- **EXERCISE BRIEF**
Report every line in the listing below where the string "shown" shows up.
[begin RECORDS TO PROCESS]
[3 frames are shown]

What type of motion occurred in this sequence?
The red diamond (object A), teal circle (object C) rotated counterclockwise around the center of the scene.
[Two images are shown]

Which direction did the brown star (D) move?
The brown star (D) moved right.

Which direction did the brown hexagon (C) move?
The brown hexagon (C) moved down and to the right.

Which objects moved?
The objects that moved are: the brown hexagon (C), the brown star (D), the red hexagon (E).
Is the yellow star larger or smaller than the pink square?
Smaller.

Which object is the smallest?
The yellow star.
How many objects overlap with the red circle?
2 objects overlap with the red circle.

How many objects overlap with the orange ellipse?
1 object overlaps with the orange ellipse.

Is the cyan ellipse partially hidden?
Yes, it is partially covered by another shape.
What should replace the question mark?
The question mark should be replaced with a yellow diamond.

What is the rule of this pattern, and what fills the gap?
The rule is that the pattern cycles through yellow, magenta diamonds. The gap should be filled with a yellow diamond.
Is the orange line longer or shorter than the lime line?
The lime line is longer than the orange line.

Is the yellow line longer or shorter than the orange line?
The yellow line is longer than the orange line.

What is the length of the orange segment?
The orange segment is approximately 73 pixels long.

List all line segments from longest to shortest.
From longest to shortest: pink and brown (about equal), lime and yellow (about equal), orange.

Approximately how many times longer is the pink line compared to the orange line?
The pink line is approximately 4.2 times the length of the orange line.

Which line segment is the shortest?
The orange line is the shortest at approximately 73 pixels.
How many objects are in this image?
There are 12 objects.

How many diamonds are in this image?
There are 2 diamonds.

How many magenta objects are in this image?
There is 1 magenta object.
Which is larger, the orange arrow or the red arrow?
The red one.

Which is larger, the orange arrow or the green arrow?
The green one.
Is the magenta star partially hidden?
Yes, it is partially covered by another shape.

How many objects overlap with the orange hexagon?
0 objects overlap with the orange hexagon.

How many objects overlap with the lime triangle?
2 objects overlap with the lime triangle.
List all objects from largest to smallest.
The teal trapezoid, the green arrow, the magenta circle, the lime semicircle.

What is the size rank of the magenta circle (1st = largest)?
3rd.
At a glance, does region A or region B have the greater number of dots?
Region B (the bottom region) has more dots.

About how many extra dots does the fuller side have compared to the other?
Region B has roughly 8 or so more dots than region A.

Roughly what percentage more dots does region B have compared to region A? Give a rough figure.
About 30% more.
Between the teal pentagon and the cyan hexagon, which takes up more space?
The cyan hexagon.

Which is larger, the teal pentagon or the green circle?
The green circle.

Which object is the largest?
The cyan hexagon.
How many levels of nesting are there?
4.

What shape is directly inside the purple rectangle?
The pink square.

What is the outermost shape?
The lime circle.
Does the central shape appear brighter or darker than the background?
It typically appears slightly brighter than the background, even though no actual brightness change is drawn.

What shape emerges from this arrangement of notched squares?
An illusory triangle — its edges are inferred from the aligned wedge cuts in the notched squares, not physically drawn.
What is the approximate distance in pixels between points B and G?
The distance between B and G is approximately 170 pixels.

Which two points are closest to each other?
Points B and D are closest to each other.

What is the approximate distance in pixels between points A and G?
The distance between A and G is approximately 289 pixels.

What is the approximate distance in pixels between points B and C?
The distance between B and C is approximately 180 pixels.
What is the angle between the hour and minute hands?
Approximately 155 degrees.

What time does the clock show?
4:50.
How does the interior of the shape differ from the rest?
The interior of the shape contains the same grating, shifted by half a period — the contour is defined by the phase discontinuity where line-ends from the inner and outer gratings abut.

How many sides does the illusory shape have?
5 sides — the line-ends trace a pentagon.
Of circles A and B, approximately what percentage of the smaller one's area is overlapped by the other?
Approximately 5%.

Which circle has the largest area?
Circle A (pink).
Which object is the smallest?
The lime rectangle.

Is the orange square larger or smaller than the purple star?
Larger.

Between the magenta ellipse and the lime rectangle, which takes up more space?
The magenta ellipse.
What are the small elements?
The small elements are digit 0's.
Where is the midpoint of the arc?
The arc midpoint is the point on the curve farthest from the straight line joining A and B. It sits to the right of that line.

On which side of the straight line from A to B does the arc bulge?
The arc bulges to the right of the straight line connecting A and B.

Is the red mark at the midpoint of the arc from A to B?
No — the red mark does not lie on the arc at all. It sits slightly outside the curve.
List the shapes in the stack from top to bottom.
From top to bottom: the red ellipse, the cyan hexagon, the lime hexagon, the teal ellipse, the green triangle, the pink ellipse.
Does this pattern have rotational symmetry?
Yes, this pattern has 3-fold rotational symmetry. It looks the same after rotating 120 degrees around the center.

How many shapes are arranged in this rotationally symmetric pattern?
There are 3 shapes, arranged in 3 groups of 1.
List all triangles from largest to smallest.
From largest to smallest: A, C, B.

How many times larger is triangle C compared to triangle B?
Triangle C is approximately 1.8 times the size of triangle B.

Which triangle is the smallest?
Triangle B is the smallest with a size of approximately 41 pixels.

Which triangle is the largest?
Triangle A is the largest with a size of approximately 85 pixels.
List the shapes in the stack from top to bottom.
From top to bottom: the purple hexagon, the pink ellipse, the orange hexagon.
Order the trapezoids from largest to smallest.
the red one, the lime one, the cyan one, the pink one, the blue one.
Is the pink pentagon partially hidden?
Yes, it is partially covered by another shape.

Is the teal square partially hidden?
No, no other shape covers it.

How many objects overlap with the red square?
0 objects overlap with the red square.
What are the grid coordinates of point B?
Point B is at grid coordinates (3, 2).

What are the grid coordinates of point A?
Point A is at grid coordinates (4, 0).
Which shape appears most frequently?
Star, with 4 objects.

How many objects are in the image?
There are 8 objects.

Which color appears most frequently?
[end RECORDS TO PROCESS]
- **EXERCISE SOLUTION**
[3 frames are shown]
[Two images are shown]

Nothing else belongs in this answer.